→ **Given instruction**:
Only the pictures are omitted; repeat all other data exactly.

Records from a geometry dataset
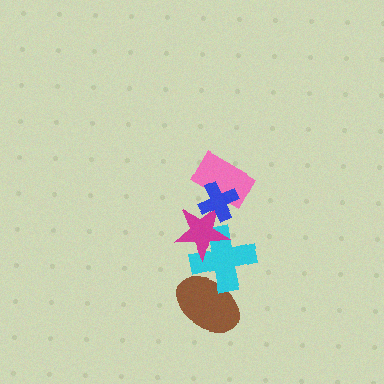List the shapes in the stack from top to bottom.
From top to bottom: the blue cross, the pink rectangle, the magenta star, the cyan cross, the brown ellipse.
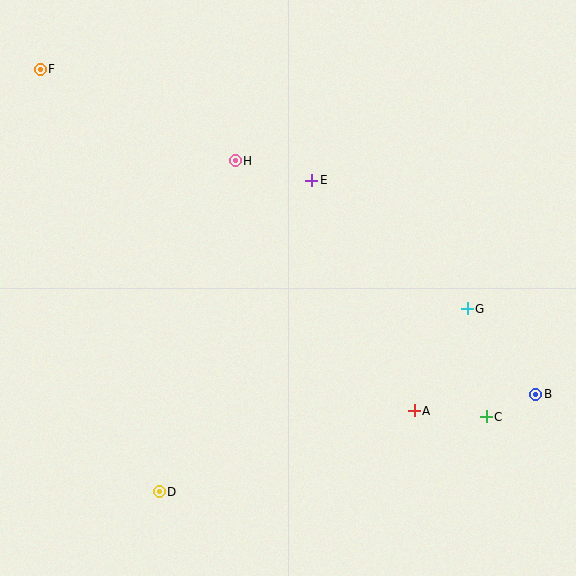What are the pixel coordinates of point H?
Point H is at (235, 161).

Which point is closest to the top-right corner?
Point E is closest to the top-right corner.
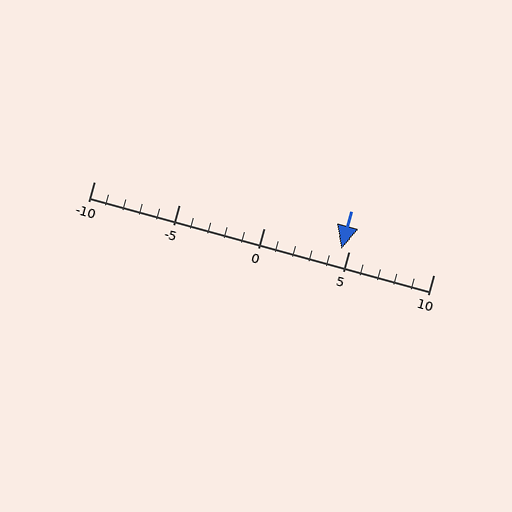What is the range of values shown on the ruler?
The ruler shows values from -10 to 10.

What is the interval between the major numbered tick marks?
The major tick marks are spaced 5 units apart.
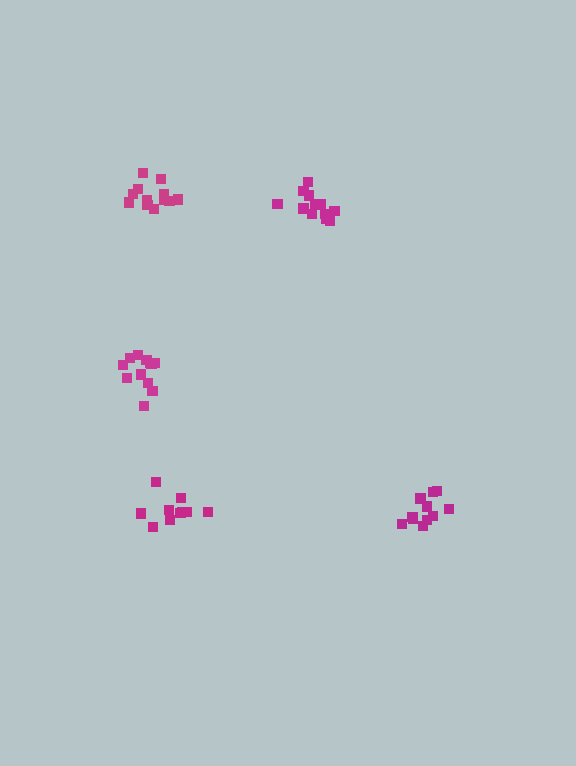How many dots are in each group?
Group 1: 13 dots, Group 2: 12 dots, Group 3: 12 dots, Group 4: 12 dots, Group 5: 10 dots (59 total).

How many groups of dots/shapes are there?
There are 5 groups.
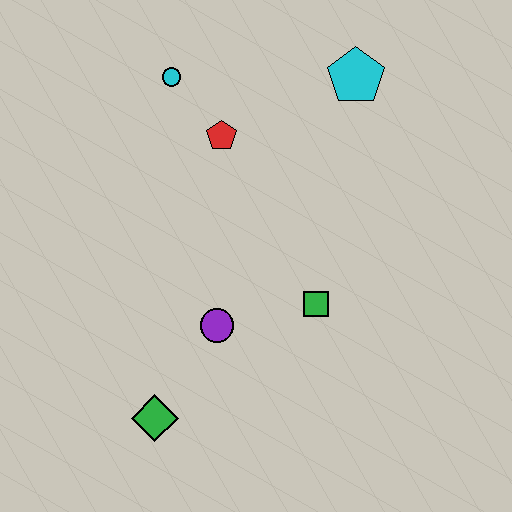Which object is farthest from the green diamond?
The cyan pentagon is farthest from the green diamond.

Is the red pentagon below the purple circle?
No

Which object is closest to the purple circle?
The green square is closest to the purple circle.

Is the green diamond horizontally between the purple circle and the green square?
No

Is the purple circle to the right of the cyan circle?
Yes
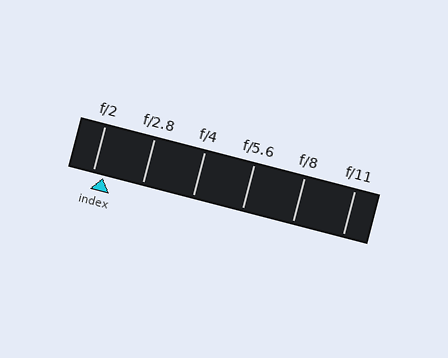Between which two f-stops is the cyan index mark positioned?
The index mark is between f/2 and f/2.8.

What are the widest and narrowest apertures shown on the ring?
The widest aperture shown is f/2 and the narrowest is f/11.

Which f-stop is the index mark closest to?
The index mark is closest to f/2.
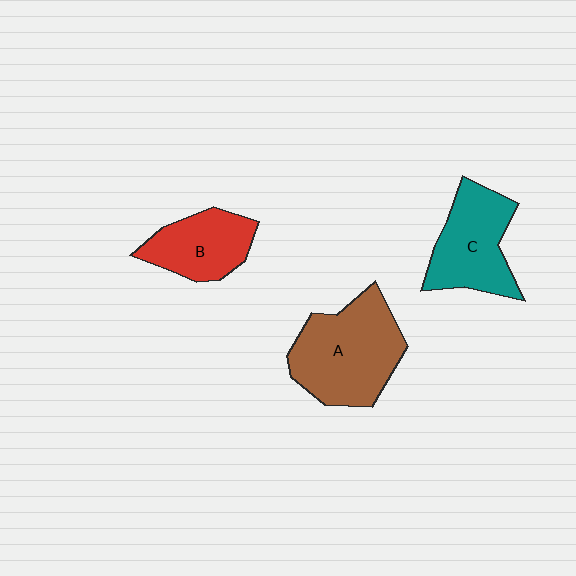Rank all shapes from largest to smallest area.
From largest to smallest: A (brown), C (teal), B (red).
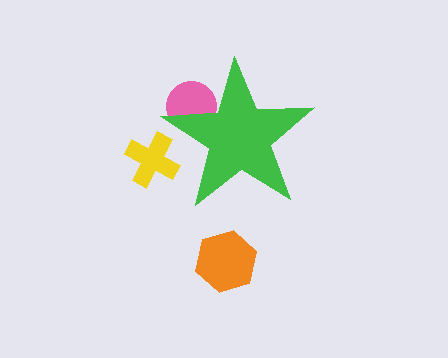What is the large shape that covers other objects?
A green star.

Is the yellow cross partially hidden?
No, the yellow cross is fully visible.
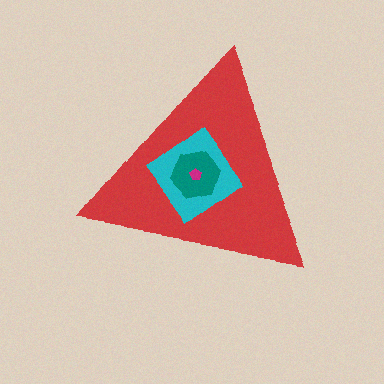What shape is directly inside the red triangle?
The cyan diamond.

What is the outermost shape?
The red triangle.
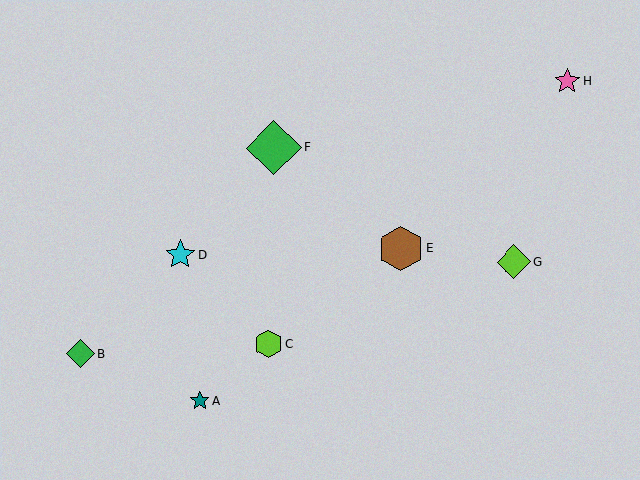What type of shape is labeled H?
Shape H is a pink star.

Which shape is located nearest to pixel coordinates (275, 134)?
The green diamond (labeled F) at (274, 148) is nearest to that location.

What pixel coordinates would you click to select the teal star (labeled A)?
Click at (200, 401) to select the teal star A.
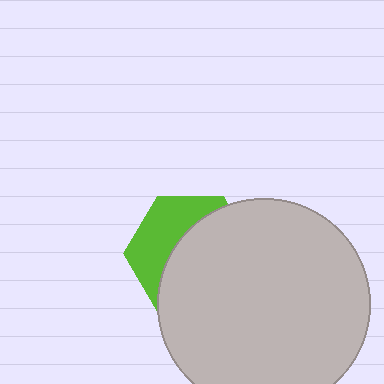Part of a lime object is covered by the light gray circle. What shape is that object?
It is a hexagon.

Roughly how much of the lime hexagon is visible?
A small part of it is visible (roughly 39%).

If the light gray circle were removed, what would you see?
You would see the complete lime hexagon.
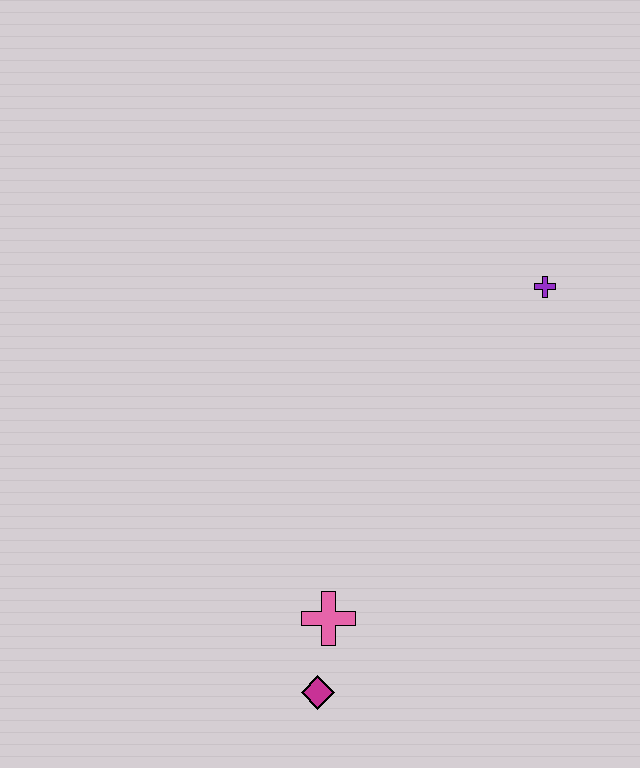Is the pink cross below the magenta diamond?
No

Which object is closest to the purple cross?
The pink cross is closest to the purple cross.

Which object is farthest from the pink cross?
The purple cross is farthest from the pink cross.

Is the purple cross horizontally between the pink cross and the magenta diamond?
No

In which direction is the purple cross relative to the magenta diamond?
The purple cross is above the magenta diamond.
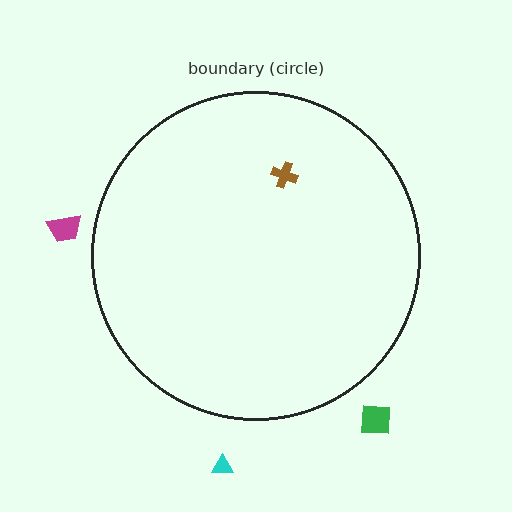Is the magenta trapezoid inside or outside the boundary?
Outside.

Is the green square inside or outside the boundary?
Outside.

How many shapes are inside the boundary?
1 inside, 3 outside.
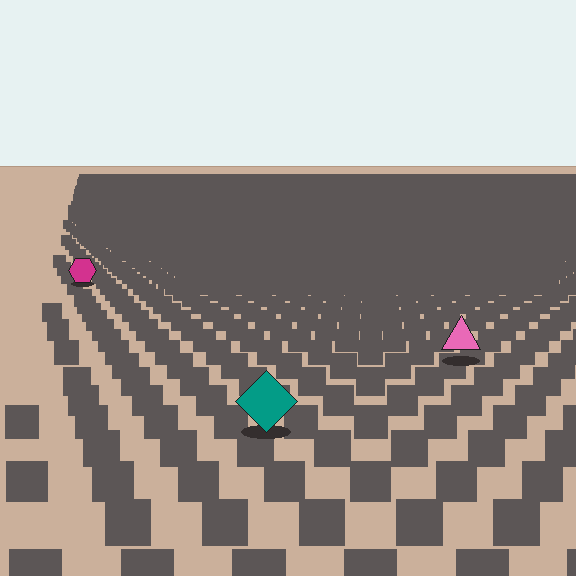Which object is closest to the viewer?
The teal diamond is closest. The texture marks near it are larger and more spread out.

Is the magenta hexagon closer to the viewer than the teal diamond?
No. The teal diamond is closer — you can tell from the texture gradient: the ground texture is coarser near it.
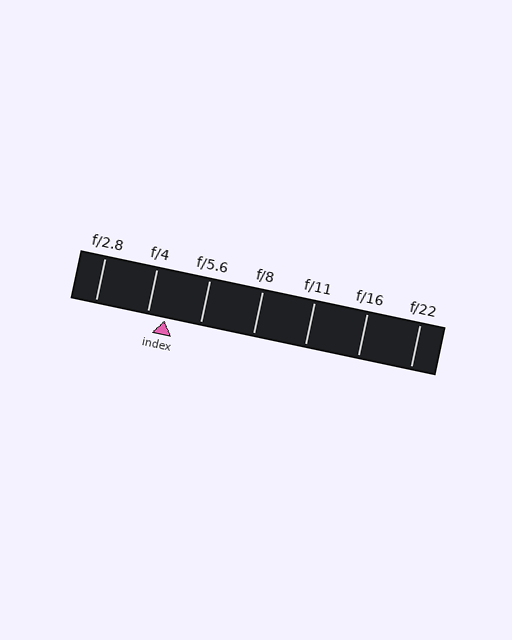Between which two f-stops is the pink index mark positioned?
The index mark is between f/4 and f/5.6.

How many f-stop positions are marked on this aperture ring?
There are 7 f-stop positions marked.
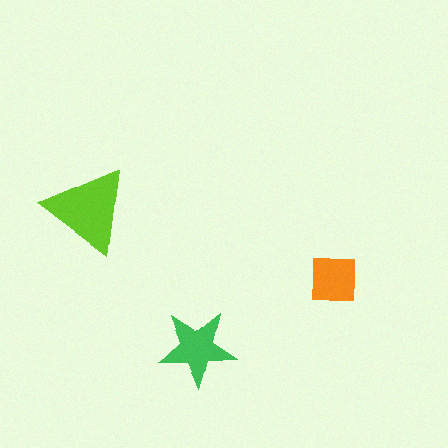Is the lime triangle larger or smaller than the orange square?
Larger.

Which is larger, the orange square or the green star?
The green star.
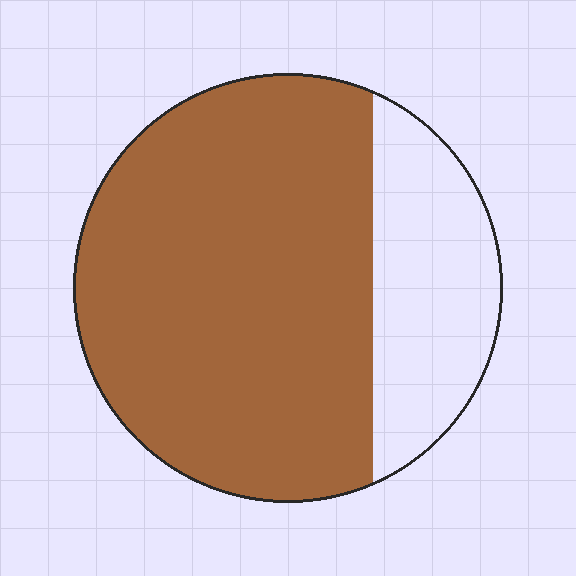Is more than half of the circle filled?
Yes.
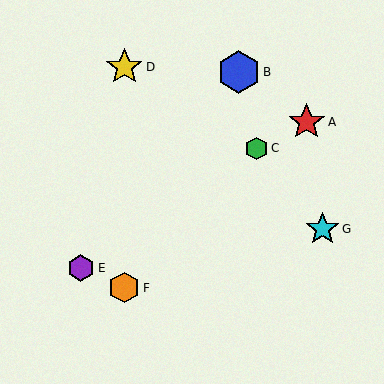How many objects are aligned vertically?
2 objects (D, F) are aligned vertically.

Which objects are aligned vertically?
Objects D, F are aligned vertically.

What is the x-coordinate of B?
Object B is at x≈239.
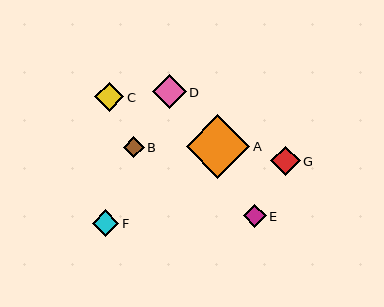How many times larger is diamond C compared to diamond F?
Diamond C is approximately 1.1 times the size of diamond F.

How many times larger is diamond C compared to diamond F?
Diamond C is approximately 1.1 times the size of diamond F.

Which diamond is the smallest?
Diamond B is the smallest with a size of approximately 21 pixels.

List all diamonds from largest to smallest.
From largest to smallest: A, D, G, C, F, E, B.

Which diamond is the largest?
Diamond A is the largest with a size of approximately 64 pixels.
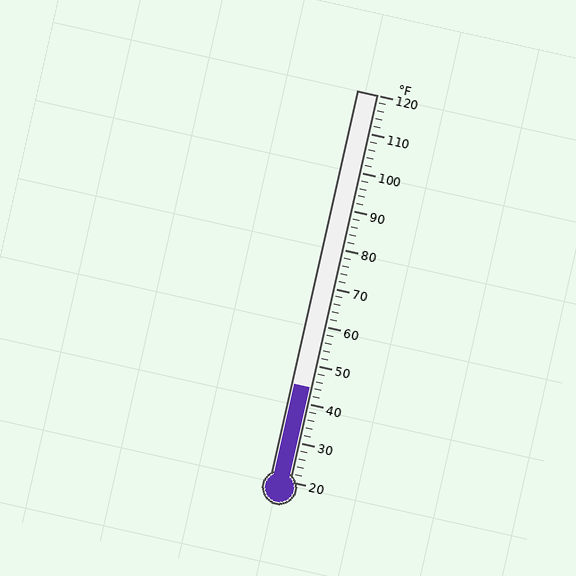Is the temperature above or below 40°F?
The temperature is above 40°F.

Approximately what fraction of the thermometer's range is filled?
The thermometer is filled to approximately 25% of its range.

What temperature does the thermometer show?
The thermometer shows approximately 44°F.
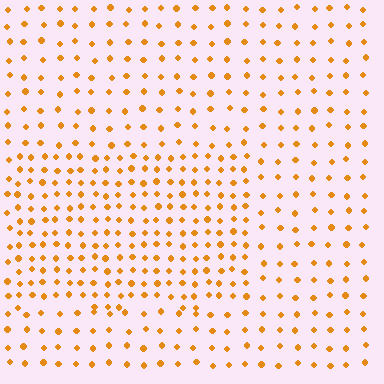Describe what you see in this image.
The image contains small orange elements arranged at two different densities. A rectangle-shaped region is visible where the elements are more densely packed than the surrounding area.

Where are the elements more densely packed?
The elements are more densely packed inside the rectangle boundary.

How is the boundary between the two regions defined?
The boundary is defined by a change in element density (approximately 1.8x ratio). All elements are the same color, size, and shape.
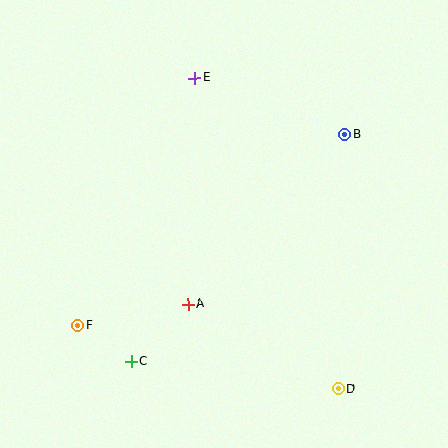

→ **Response to this exercise**:
List the shapes in the stack from top to bottom.
From top to bottom: the blue cross, the pink rectangle, the magenta star, the cyan cross, the brown ellipse.
What are the pixel coordinates of point H?
Point H is at (235, 161).

Which point is closest to the top-right corner?
Point E is closest to the top-right corner.
What is the range of values shown on the ruler?
The ruler shows values from -10 to 10.

What is the interval between the major numbered tick marks?
The major tick marks are spaced 5 units apart.
How many dots are in each group?
Group 1: 13 dots, Group 2: 12 dots, Group 3: 12 dots, Group 4: 12 dots, Group 5: 10 dots (59 total).

How many groups of dots/shapes are there?
There are 5 groups.
Which object is farthest from the green diamond?
The cyan pentagon is farthest from the green diamond.

Is the red pentagon below the purple circle?
No

Which object is closest to the purple circle?
The green square is closest to the purple circle.

Is the green diamond horizontally between the purple circle and the green square?
No

Is the purple circle to the right of the cyan circle?
Yes
Between which two f-stops is the cyan index mark positioned?
The index mark is between f/2 and f/2.8.

What are the widest and narrowest apertures shown on the ring?
The widest aperture shown is f/2 and the narrowest is f/11.

Which f-stop is the index mark closest to?
The index mark is closest to f/2.
Rank all shapes from largest to smallest area.
From largest to smallest: A (brown), C (teal), B (red).
What is the large shape that covers other objects?
A green star.

Is the yellow cross partially hidden?
No, the yellow cross is fully visible.
What shape is directly inside the red triangle?
The cyan diamond.

What is the outermost shape?
The red triangle.
What type of shape is labeled H?
Shape H is a pink star.

Which shape is located nearest to pixel coordinates (275, 134)?
The green diamond (labeled F) at (274, 148) is nearest to that location.

What pixel coordinates would you click to select the teal star (labeled A)?
Click at (200, 401) to select the teal star A.
Part of a lime object is covered by the light gray circle. What shape is that object?
It is a hexagon.

Roughly how much of the lime hexagon is visible?
A small part of it is visible (roughly 39%).

If the light gray circle were removed, what would you see?
You would see the complete lime hexagon.
Is the pink cross below the magenta diamond?
No

Which object is closest to the purple cross?
The pink cross is closest to the purple cross.

Which object is farthest from the pink cross?
The purple cross is farthest from the pink cross.

Is the purple cross horizontally between the pink cross and the magenta diamond?
No

In which direction is the purple cross relative to the magenta diamond?
The purple cross is above the magenta diamond.
Is the magenta trapezoid inside or outside the boundary?
Outside.

Is the green square inside or outside the boundary?
Outside.

How many shapes are inside the boundary?
1 inside, 3 outside.
Which object is closest to the viewer?
The teal diamond is closest. The texture marks near it are larger and more spread out.

Is the magenta hexagon closer to the viewer than the teal diamond?
No. The teal diamond is closer — you can tell from the texture gradient: the ground texture is coarser near it.
Between which two f-stops is the pink index mark positioned?
The index mark is between f/4 and f/5.6.

How many f-stop positions are marked on this aperture ring?
There are 7 f-stop positions marked.
Is the lime triangle larger or smaller than the orange square?
Larger.

Which is larger, the orange square or the green star?
The green star.
Is more than half of the circle filled?
Yes.
How many objects are aligned vertically?
2 objects (D, F) are aligned vertically.

Which objects are aligned vertically?
Objects D, F are aligned vertically.

What is the x-coordinate of B?
Object B is at x≈239.
How many times larger is diamond C compared to diamond F?
Diamond C is approximately 1.1 times the size of diamond F.

How many times larger is diamond C compared to diamond F?
Diamond C is approximately 1.1 times the size of diamond F.

Which diamond is the smallest?
Diamond B is the smallest with a size of approximately 21 pixels.

List all diamonds from largest to smallest.
From largest to smallest: A, D, G, C, F, E, B.

Which diamond is the largest?
Diamond A is the largest with a size of approximately 64 pixels.
Is the temperature above or below 40°F?
The temperature is above 40°F.

Approximately what fraction of the thermometer's range is filled?
The thermometer is filled to approximately 25% of its range.

What temperature does the thermometer show?
The thermometer shows approximately 44°F.
Describe what you see in this image.
The image contains small orange elements arranged at two different densities. A rectangle-shaped region is visible where the elements are more densely packed than the surrounding area.

Where are the elements more densely packed?
The elements are more densely packed inside the rectangle boundary.

How is the boundary between the two regions defined?
The boundary is defined by a change in element density (approximately 1.8x ratio). All elements are the same color, size, and shape.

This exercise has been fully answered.